The data:

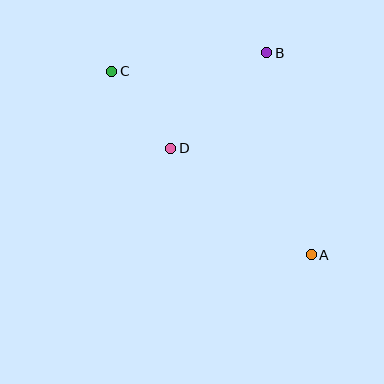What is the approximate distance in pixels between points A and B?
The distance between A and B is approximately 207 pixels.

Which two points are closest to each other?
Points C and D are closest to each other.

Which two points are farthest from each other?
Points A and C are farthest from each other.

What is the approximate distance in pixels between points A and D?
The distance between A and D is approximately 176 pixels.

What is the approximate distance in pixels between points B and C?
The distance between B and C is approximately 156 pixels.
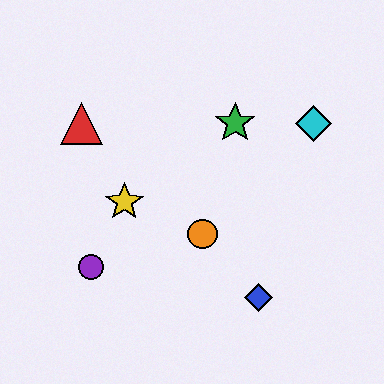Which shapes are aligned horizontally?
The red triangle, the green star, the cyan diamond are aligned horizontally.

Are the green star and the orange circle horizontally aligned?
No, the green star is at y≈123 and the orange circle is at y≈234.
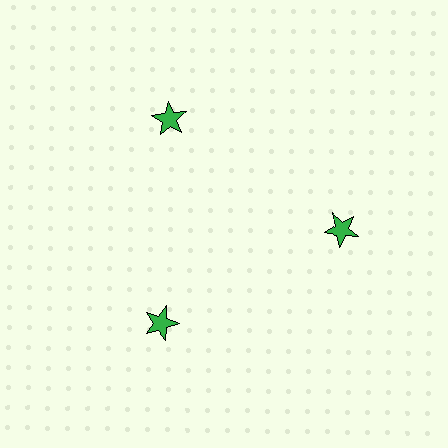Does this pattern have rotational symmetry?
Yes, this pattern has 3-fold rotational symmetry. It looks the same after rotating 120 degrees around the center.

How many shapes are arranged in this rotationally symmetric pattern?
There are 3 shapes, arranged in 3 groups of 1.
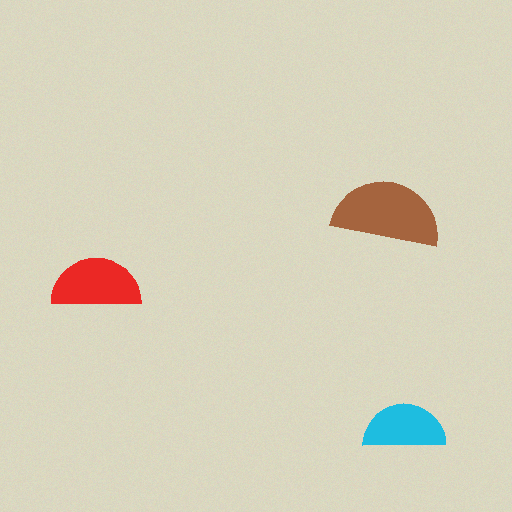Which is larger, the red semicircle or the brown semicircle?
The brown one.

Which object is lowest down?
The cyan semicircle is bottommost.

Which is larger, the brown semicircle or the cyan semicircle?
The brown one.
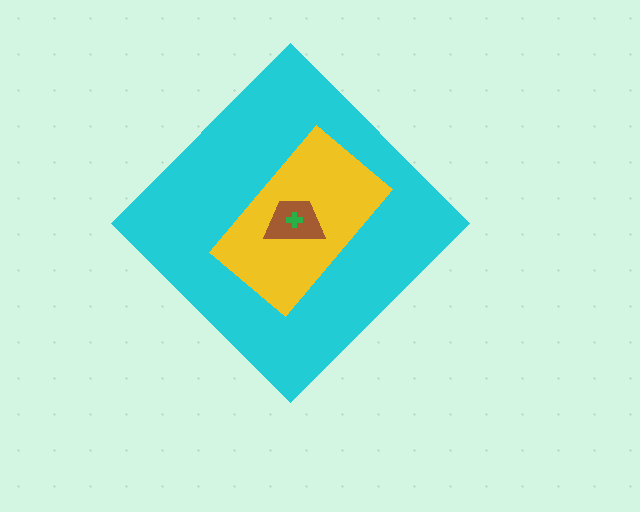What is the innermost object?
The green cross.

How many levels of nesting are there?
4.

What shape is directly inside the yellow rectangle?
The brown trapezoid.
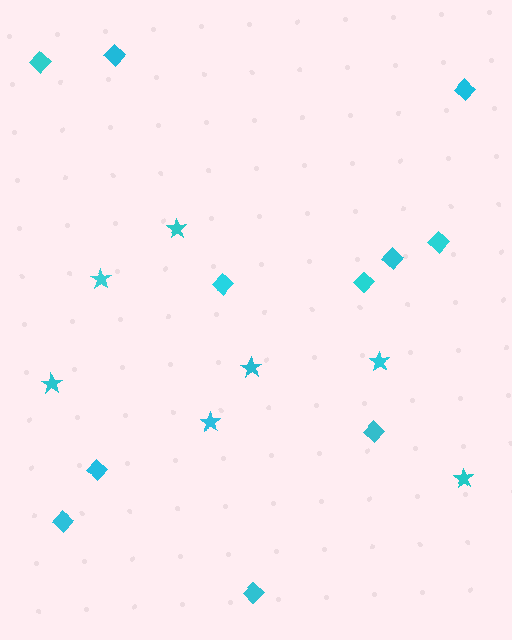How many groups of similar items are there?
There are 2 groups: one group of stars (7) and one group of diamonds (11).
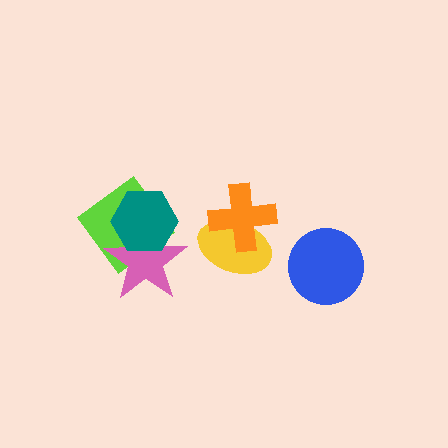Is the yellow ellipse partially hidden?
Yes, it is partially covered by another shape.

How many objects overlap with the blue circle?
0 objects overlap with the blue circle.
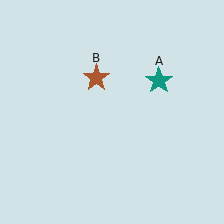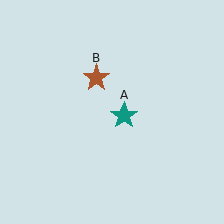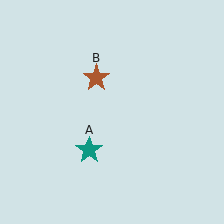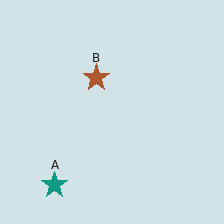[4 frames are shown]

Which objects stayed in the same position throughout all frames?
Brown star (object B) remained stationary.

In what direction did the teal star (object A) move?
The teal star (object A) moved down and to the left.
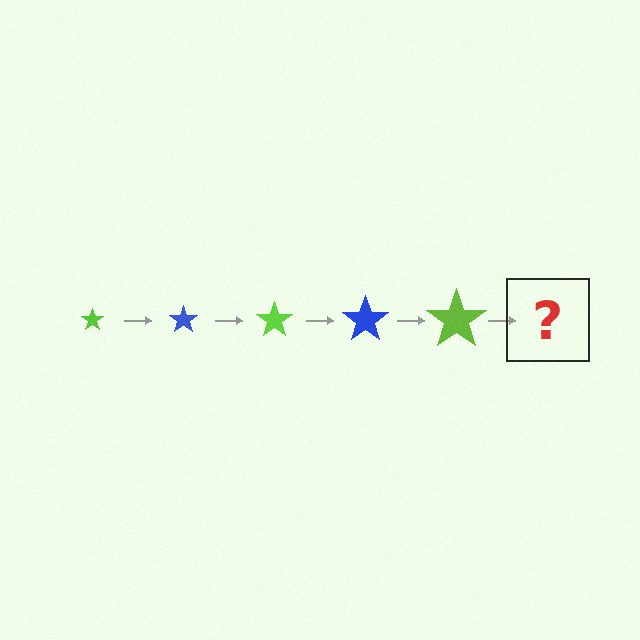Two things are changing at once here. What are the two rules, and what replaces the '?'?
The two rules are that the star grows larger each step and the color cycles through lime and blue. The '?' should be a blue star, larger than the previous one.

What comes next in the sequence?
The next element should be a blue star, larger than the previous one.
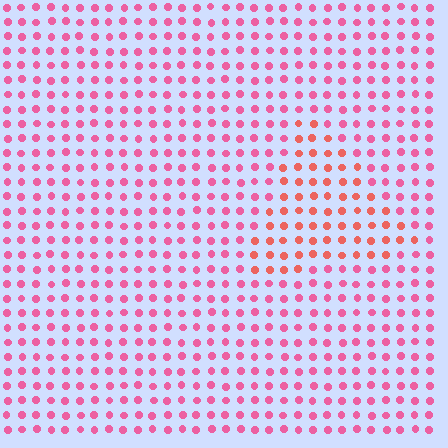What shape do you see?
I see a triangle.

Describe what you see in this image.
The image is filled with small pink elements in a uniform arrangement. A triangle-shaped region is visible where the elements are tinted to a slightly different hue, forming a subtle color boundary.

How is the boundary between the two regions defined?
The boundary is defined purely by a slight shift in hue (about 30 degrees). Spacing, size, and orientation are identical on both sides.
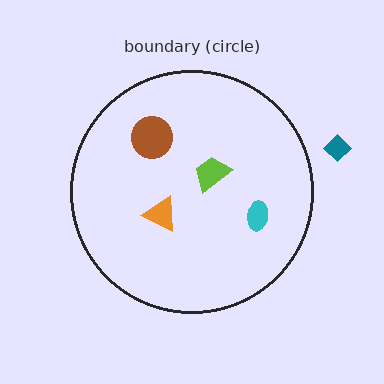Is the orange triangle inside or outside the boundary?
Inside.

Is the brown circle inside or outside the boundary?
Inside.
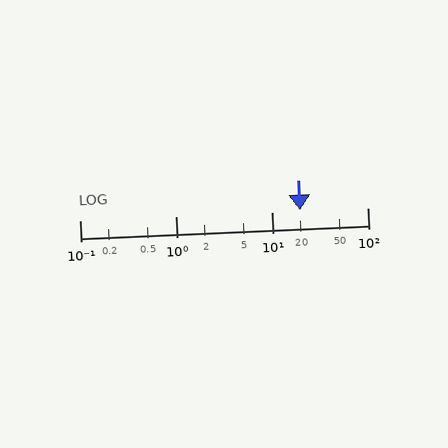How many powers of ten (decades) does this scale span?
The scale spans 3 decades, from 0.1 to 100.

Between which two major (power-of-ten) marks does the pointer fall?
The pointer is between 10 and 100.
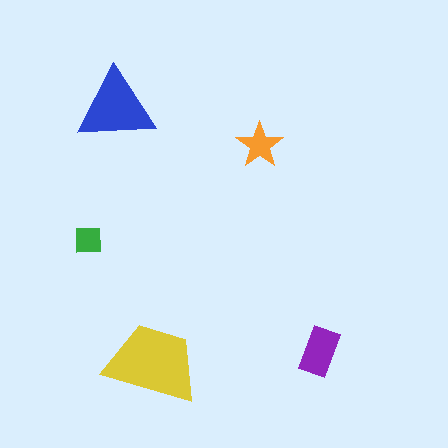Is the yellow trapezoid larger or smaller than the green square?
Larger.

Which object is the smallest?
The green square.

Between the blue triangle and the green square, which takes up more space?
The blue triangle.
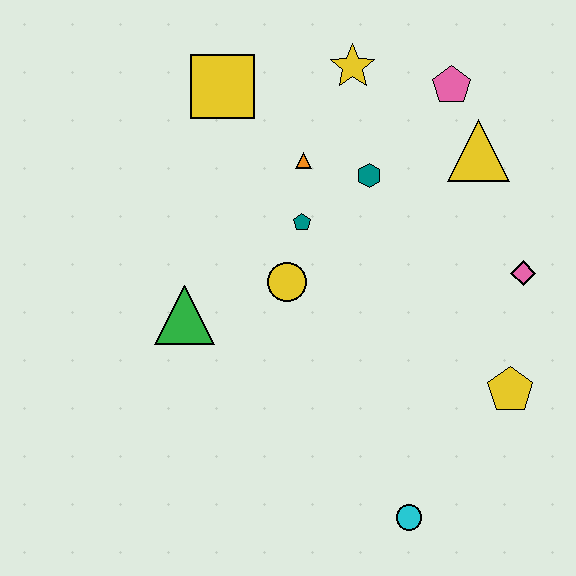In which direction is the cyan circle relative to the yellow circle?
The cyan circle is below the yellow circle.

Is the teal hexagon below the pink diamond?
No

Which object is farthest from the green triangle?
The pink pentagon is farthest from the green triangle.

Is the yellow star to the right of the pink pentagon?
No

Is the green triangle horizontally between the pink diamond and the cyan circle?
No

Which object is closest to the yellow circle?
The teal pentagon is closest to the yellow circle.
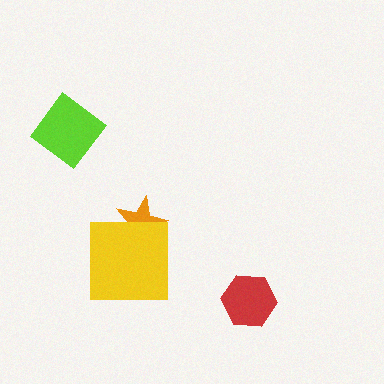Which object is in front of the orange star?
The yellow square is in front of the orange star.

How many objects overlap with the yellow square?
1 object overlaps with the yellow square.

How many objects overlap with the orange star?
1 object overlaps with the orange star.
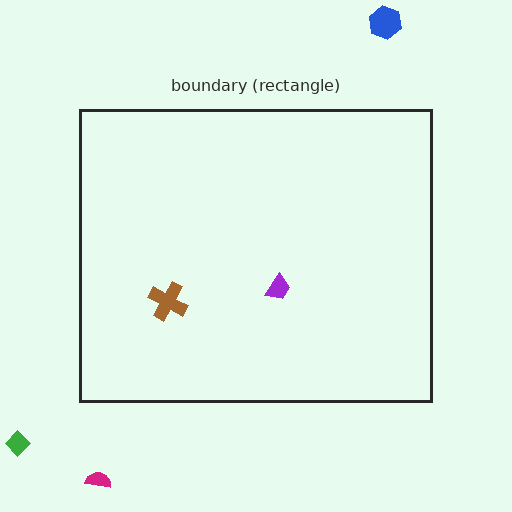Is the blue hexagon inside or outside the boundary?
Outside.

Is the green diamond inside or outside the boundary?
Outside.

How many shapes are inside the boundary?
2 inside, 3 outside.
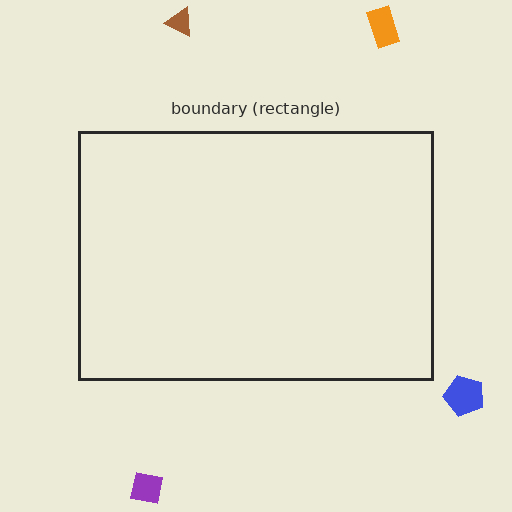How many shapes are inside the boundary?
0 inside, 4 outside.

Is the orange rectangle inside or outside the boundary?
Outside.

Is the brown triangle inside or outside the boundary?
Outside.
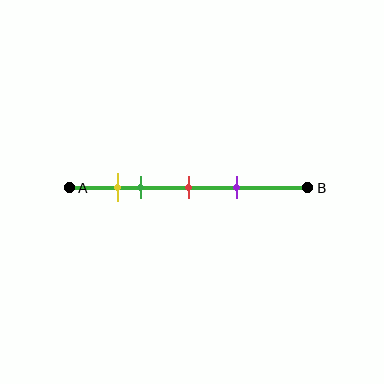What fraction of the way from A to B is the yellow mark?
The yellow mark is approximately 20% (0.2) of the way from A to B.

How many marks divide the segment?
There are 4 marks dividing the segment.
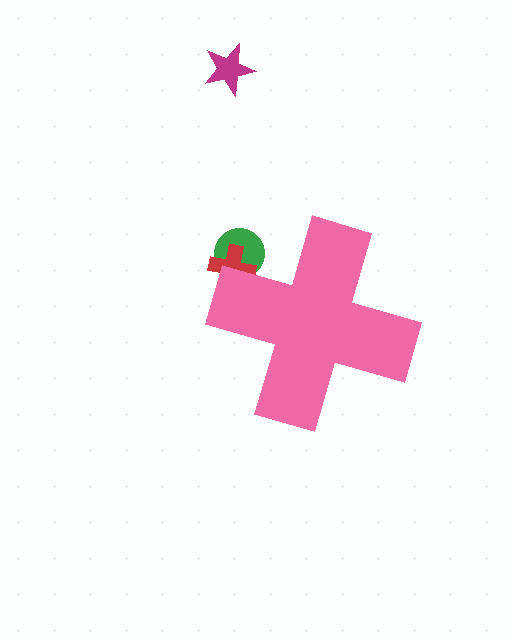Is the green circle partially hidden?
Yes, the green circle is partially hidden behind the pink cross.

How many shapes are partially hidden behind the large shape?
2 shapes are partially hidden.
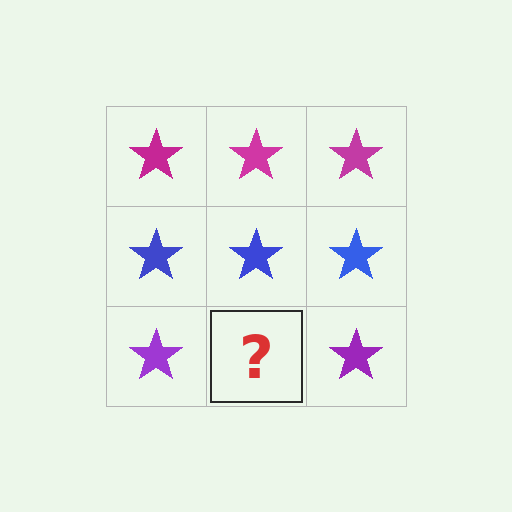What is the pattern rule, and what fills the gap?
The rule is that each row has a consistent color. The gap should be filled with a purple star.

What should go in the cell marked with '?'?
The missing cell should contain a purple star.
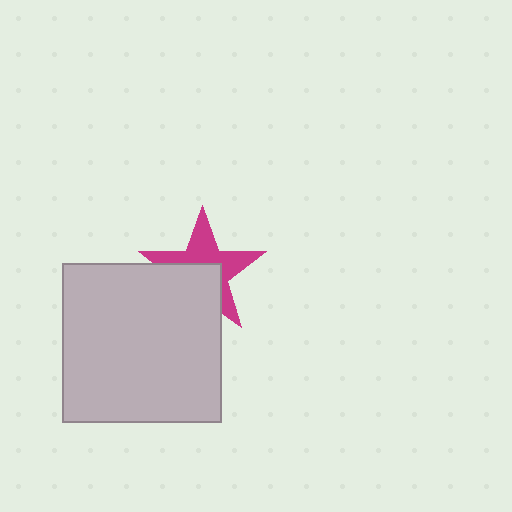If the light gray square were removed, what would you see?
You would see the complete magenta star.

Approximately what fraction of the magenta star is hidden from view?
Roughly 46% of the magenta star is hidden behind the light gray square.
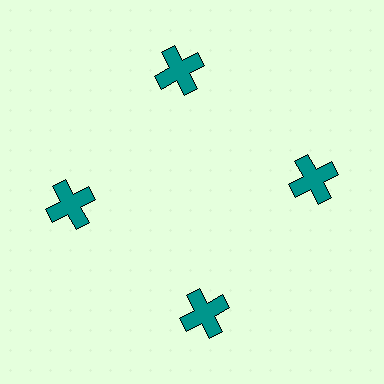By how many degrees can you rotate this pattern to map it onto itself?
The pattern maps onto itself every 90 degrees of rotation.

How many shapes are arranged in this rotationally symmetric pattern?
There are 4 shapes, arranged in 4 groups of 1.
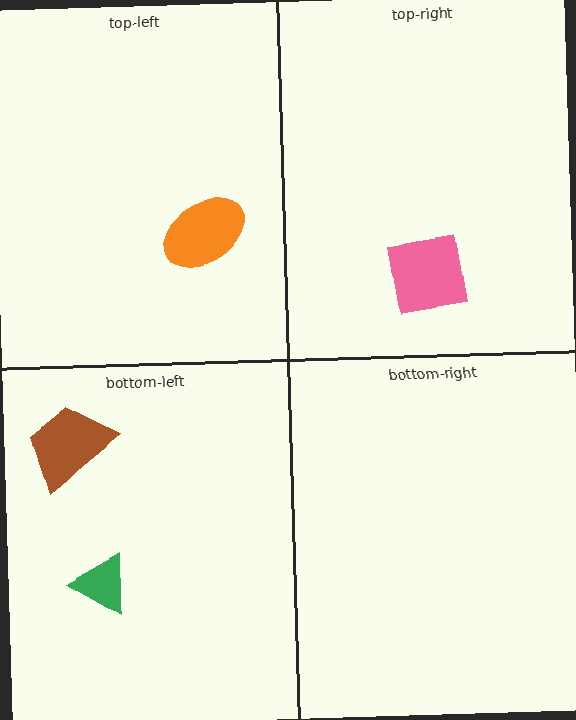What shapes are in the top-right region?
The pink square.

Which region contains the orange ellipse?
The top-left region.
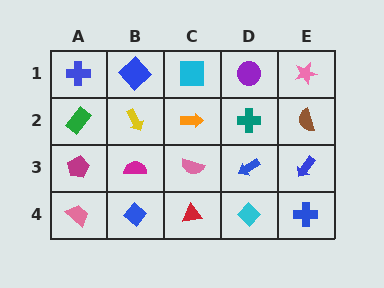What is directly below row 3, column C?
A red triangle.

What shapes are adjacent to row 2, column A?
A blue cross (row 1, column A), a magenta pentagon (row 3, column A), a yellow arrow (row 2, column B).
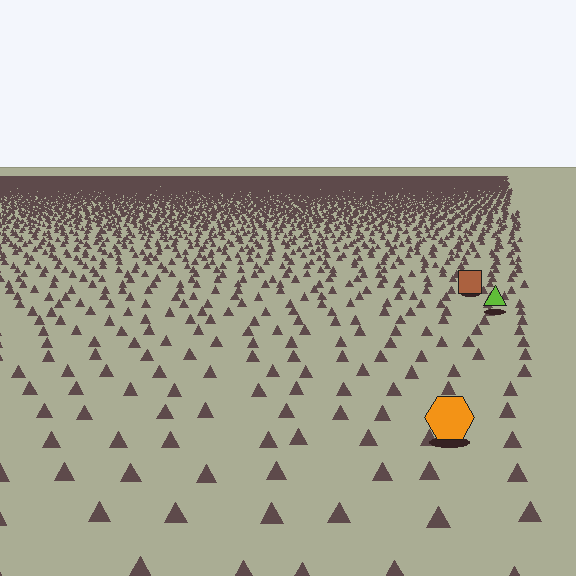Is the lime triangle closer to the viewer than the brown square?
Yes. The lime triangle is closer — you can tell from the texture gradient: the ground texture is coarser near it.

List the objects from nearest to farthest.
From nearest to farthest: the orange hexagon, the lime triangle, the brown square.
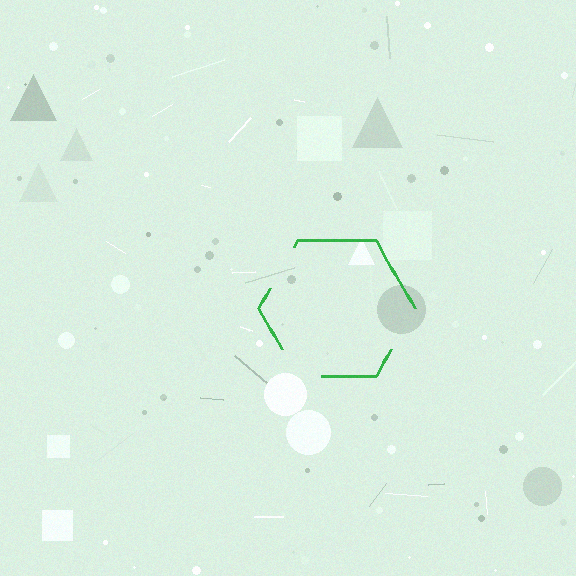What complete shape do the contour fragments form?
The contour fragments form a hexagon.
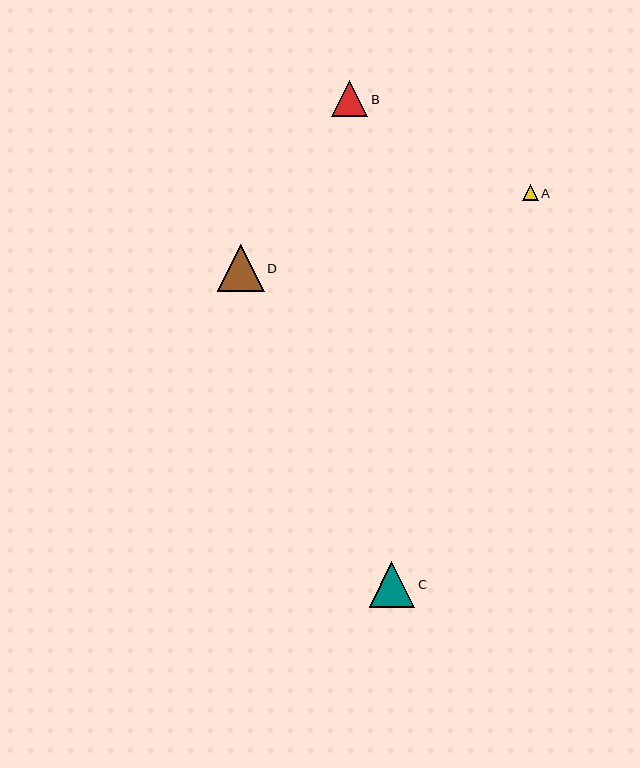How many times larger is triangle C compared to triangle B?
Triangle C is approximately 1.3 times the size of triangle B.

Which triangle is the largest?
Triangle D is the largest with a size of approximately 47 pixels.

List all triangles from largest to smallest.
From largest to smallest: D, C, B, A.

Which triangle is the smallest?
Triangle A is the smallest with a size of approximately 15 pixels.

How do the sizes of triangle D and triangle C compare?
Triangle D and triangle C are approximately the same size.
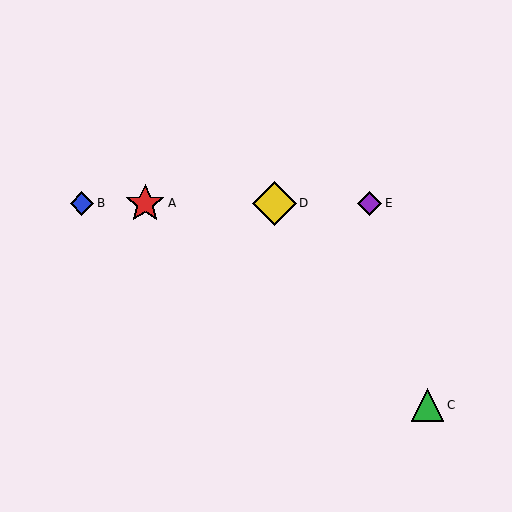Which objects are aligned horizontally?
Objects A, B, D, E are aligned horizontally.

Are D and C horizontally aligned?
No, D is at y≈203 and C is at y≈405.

What is asked: Output the span from the line with "What shapes are in the top-right region?" through the last line of the data, inclusive and exact, and omit every picture.

Result for this task:
What shapes are in the top-right region?
The pink square.

Which region contains the orange ellipse?
The top-left region.
What is directly below row 3, column C?
A red triangle.

What shapes are adjacent to row 2, column A?
A blue cross (row 1, column A), a magenta pentagon (row 3, column A), a yellow arrow (row 2, column B).
Is the lime triangle closer to the viewer than the brown square?
Yes. The lime triangle is closer — you can tell from the texture gradient: the ground texture is coarser near it.

List the objects from nearest to farthest.
From nearest to farthest: the orange hexagon, the lime triangle, the brown square.
What complete shape do the contour fragments form?
The contour fragments form a hexagon.
How many times larger is triangle C compared to triangle B?
Triangle C is approximately 1.3 times the size of triangle B.

Which triangle is the largest?
Triangle D is the largest with a size of approximately 47 pixels.

List all triangles from largest to smallest.
From largest to smallest: D, C, B, A.

Which triangle is the smallest?
Triangle A is the smallest with a size of approximately 15 pixels.

How do the sizes of triangle D and triangle C compare?
Triangle D and triangle C are approximately the same size.
Which objects are aligned horizontally?
Objects A, B, D, E are aligned horizontally.

Are D and C horizontally aligned?
No, D is at y≈203 and C is at y≈405.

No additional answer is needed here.